[Dataset records]
— begin —

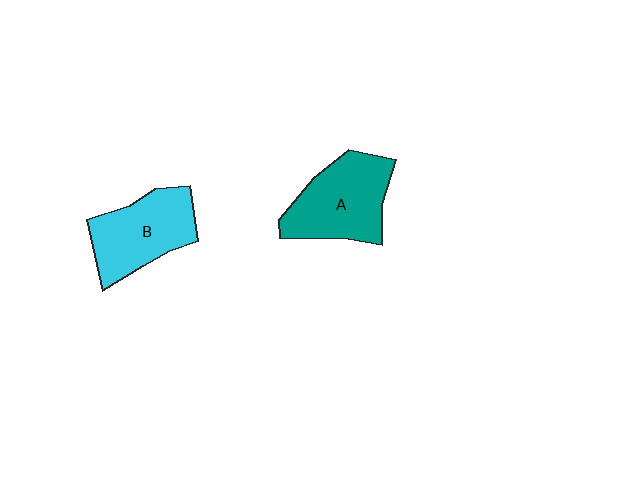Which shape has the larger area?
Shape A (teal).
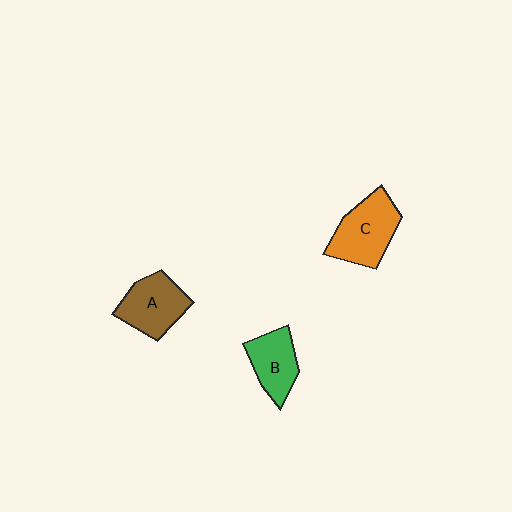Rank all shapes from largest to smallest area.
From largest to smallest: C (orange), A (brown), B (green).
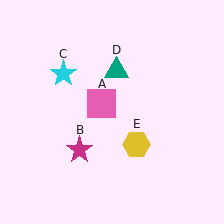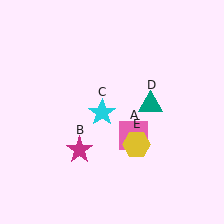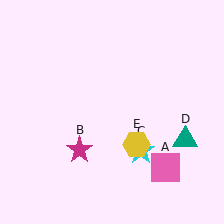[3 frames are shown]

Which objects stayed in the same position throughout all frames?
Magenta star (object B) and yellow hexagon (object E) remained stationary.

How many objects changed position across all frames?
3 objects changed position: pink square (object A), cyan star (object C), teal triangle (object D).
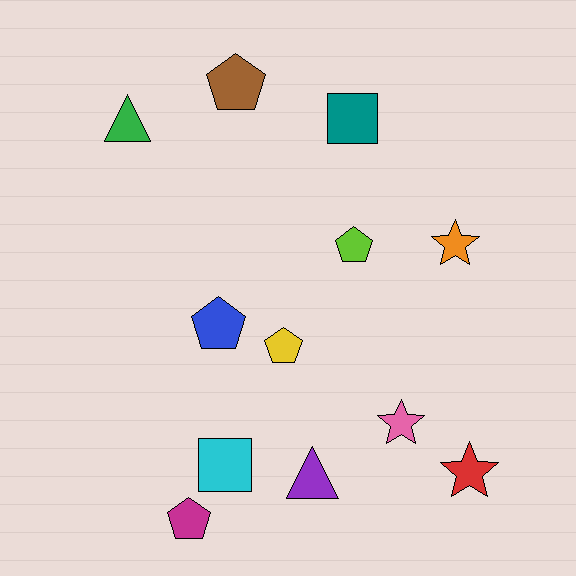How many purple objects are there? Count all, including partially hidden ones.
There is 1 purple object.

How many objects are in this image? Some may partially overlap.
There are 12 objects.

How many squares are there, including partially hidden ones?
There are 2 squares.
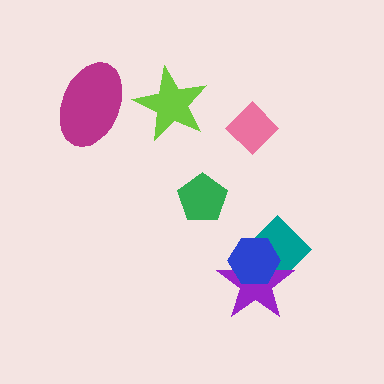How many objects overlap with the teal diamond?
2 objects overlap with the teal diamond.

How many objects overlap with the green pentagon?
0 objects overlap with the green pentagon.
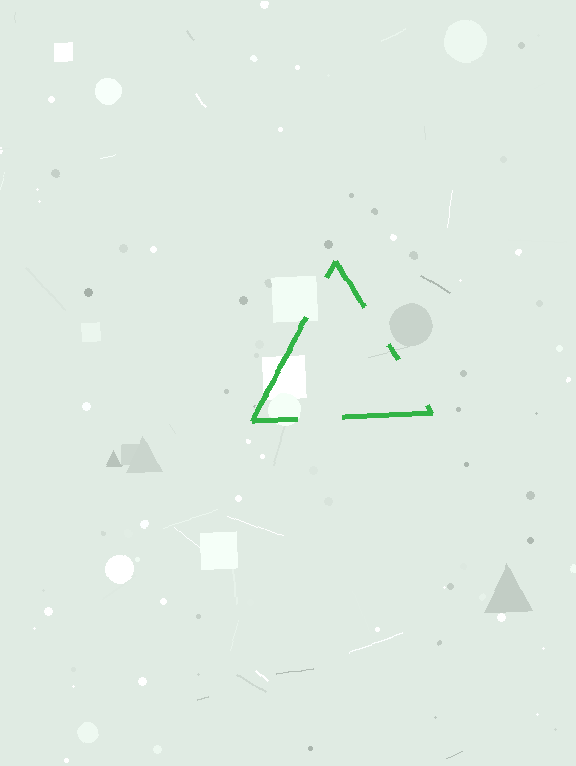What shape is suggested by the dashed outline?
The dashed outline suggests a triangle.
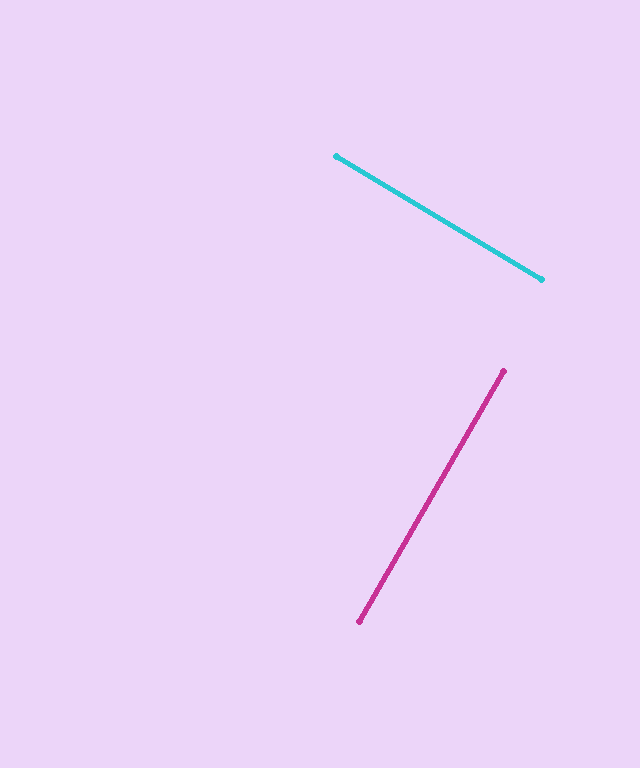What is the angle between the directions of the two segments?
Approximately 89 degrees.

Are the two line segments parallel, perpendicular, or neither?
Perpendicular — they meet at approximately 89°.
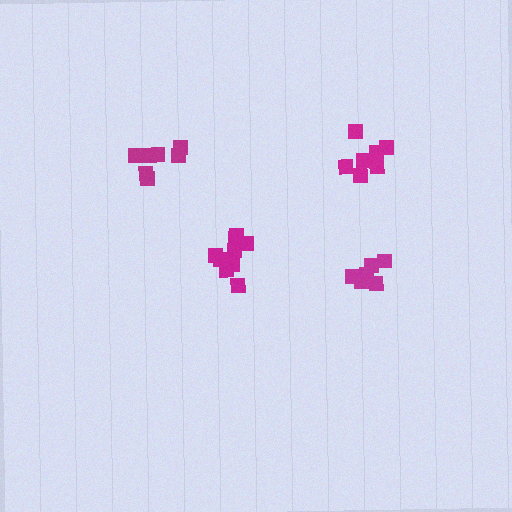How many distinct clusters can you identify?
There are 4 distinct clusters.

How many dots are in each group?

— end —

[What to work on]
Transcribe the opening line of the listing above, please, and every line after it through the line with "[3 frames are shown]", word for word, without pictures.

[Finished task]
Which shape has the larger area?
Shape A (teal).
Rank all shapes from largest to smallest area.
From largest to smallest: C (orange), A (brown), B (green).
[3 frames are shown]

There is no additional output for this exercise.